Your objective:
Here are records with pictures in them. Copy all of them exactly and leave the pictures out.

Given records:

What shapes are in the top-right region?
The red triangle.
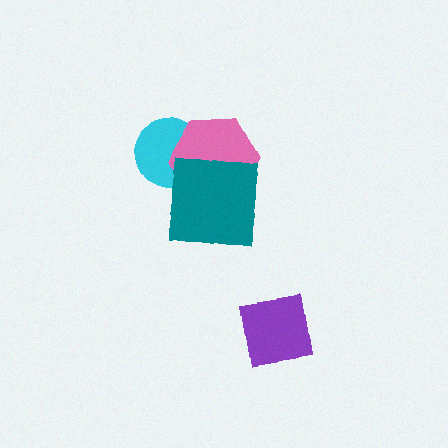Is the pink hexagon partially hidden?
Yes, it is partially covered by another shape.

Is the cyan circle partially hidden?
Yes, it is partially covered by another shape.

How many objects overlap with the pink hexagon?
2 objects overlap with the pink hexagon.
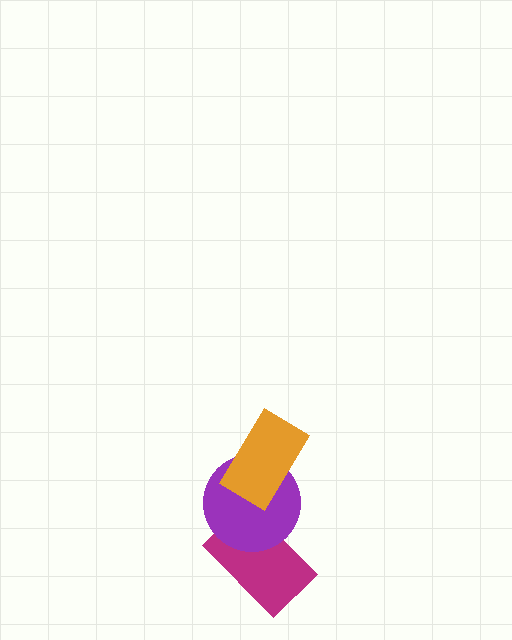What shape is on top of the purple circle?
The orange rectangle is on top of the purple circle.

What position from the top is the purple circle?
The purple circle is 2nd from the top.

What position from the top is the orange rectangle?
The orange rectangle is 1st from the top.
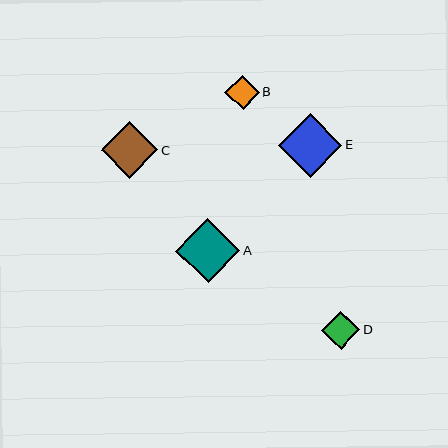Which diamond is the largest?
Diamond A is the largest with a size of approximately 64 pixels.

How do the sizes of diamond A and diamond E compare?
Diamond A and diamond E are approximately the same size.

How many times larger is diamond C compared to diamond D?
Diamond C is approximately 1.5 times the size of diamond D.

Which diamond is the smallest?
Diamond B is the smallest with a size of approximately 34 pixels.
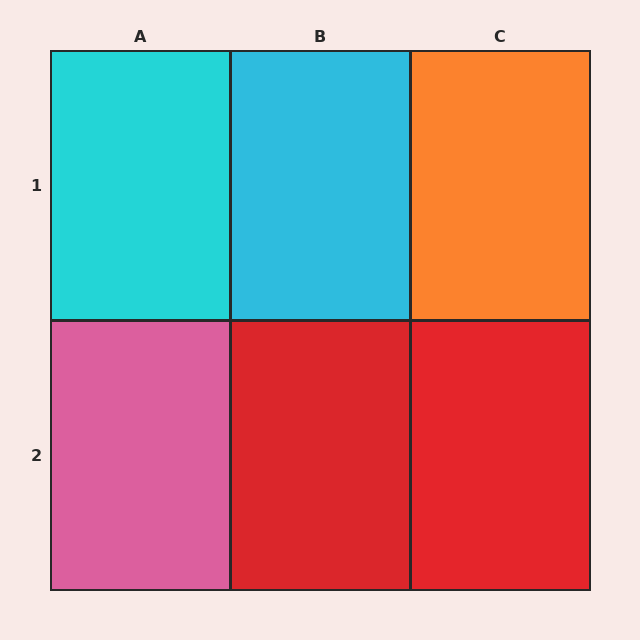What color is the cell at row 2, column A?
Pink.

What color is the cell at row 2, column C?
Red.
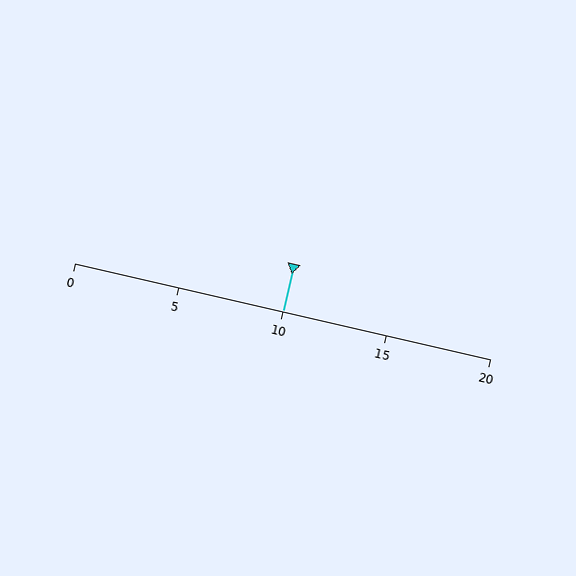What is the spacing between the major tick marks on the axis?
The major ticks are spaced 5 apart.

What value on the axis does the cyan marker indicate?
The marker indicates approximately 10.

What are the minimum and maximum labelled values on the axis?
The axis runs from 0 to 20.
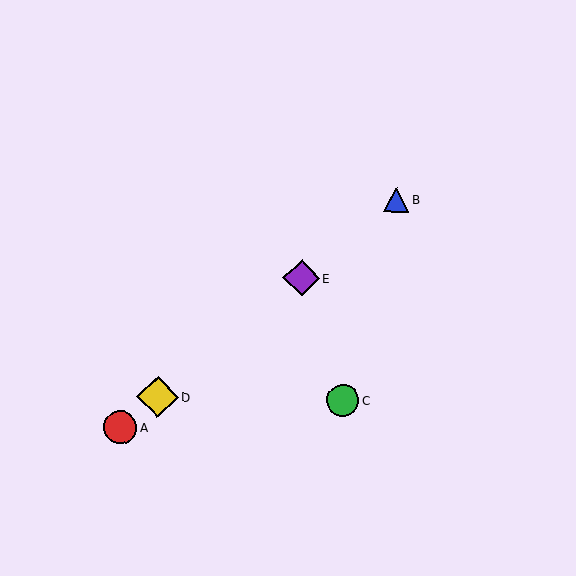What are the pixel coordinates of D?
Object D is at (158, 397).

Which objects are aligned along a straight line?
Objects A, B, D, E are aligned along a straight line.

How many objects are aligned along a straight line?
4 objects (A, B, D, E) are aligned along a straight line.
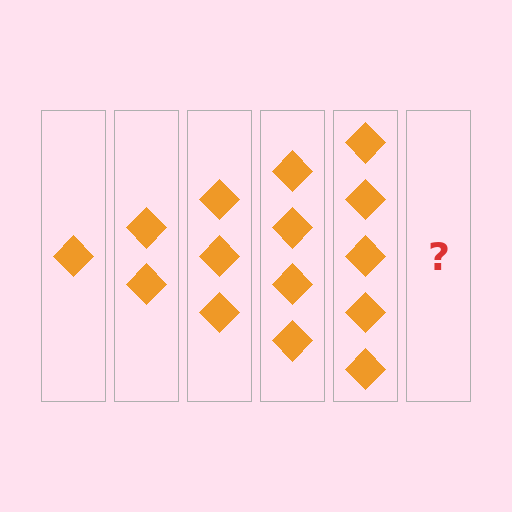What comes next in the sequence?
The next element should be 6 diamonds.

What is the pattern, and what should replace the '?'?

Answer to the task:
What shapes are in the top-right region?
The red triangle.
Is the pink hexagon partially hidden?
Yes, it is partially covered by another shape.

Is the cyan circle partially hidden?
Yes, it is partially covered by another shape.

How many objects overlap with the pink hexagon?
2 objects overlap with the pink hexagon.
What shape is on top of the purple circle?
The orange rectangle is on top of the purple circle.

What position from the top is the purple circle?
The purple circle is 2nd from the top.

What position from the top is the orange rectangle?
The orange rectangle is 1st from the top.
Which diamond is the largest?
Diamond A is the largest with a size of approximately 64 pixels.

How do the sizes of diamond A and diamond E compare?
Diamond A and diamond E are approximately the same size.

How many times larger is diamond C compared to diamond D?
Diamond C is approximately 1.5 times the size of diamond D.

Which diamond is the smallest?
Diamond B is the smallest with a size of approximately 34 pixels.
What color is the cell at row 2, column A?
Pink.

What color is the cell at row 2, column C?
Red.
What is the spacing between the major tick marks on the axis?
The major ticks are spaced 5 apart.

What value on the axis does the cyan marker indicate?
The marker indicates approximately 10.

What are the minimum and maximum labelled values on the axis?
The axis runs from 0 to 20.
What are the pixel coordinates of D?
Object D is at (158, 397).

Which objects are aligned along a straight line?
Objects A, B, D, E are aligned along a straight line.

How many objects are aligned along a straight line?
4 objects (A, B, D, E) are aligned along a straight line.
What comes next in the sequence?
The next element should be 6 diamonds.

What is the pattern, and what should replace the '?'?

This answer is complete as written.